Transcribe exactly the lines from the one containing "Is this pattern perfectly symmetric?" through the end of the data, both included. Leave out pictures.
━━━━━━━━━━
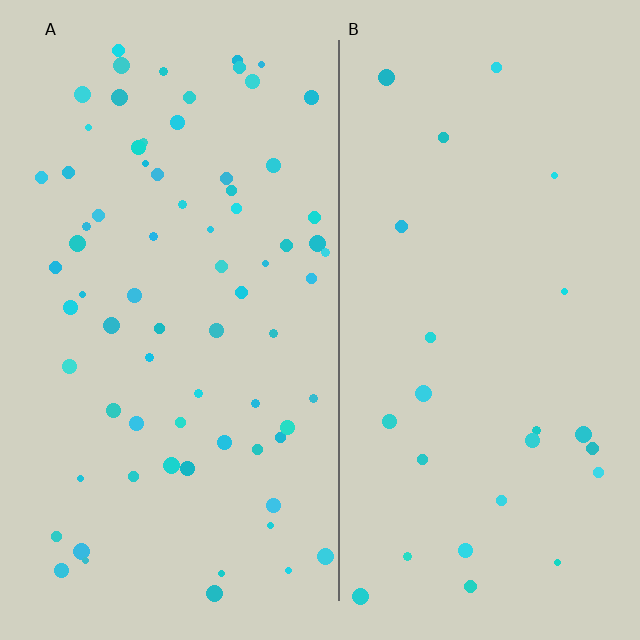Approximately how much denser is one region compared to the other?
Approximately 3.0× — region A over region B.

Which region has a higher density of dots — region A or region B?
A (the left).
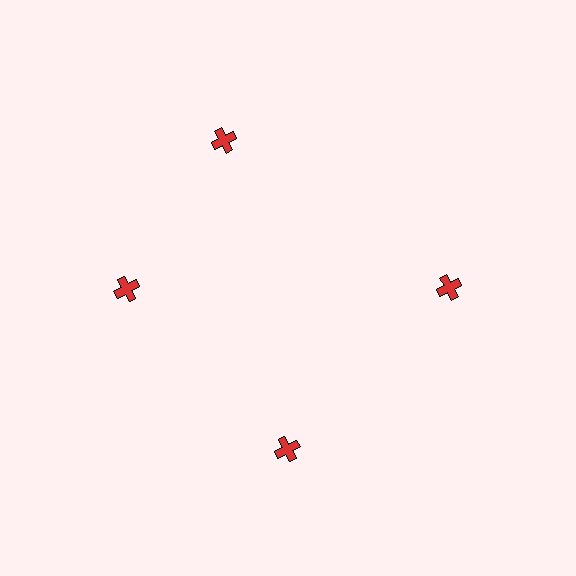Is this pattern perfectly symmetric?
No. The 4 red crosses are arranged in a ring, but one element near the 12 o'clock position is rotated out of alignment along the ring, breaking the 4-fold rotational symmetry.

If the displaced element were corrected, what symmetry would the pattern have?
It would have 4-fold rotational symmetry — the pattern would map onto itself every 90 degrees.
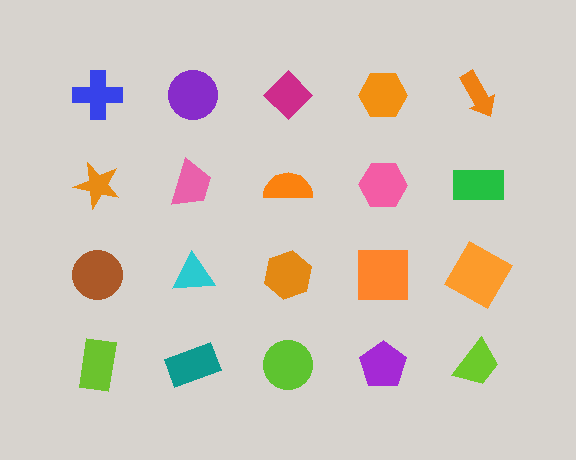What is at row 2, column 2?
A pink trapezoid.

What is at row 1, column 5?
An orange arrow.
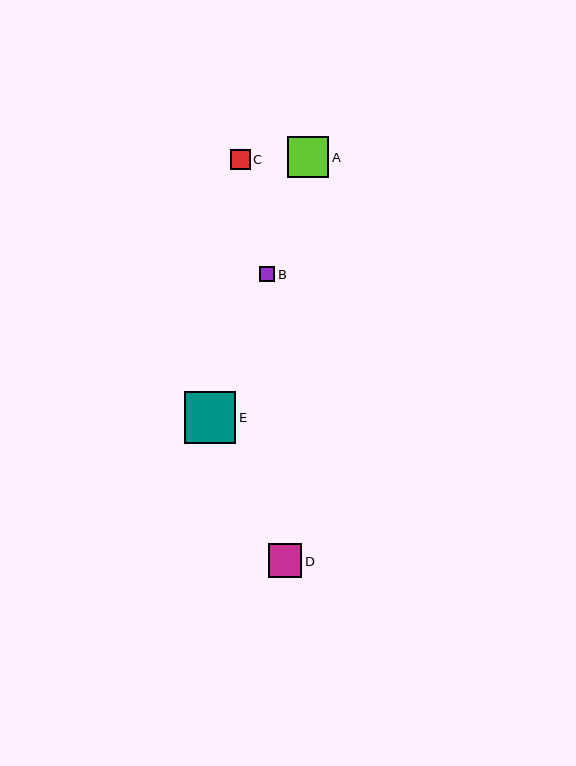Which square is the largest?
Square E is the largest with a size of approximately 52 pixels.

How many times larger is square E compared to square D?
Square E is approximately 1.5 times the size of square D.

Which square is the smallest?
━━━━━━━━━━
Task output:
Is this pattern perfectly symmetric?
No. The 4 red crosses are arranged in a ring, but one element near the 12 o'clock position is rotated out of alignment along the ring, breaking the 4-fold rotational symmetry.

If the displaced element were corrected, what symmetry would the pattern have?
It would have 4-fold rotational symmetry — the pattern would map onto itself every 90 degrees.
What is at row 2, column 2?
A pink trapezoid.

What is at row 1, column 5?
An orange arrow.
Which square is the largest?
Square E is the largest with a size of approximately 52 pixels.

How many times larger is square E compared to square D?
Square E is approximately 1.5 times the size of square D.

Which square is the smallest?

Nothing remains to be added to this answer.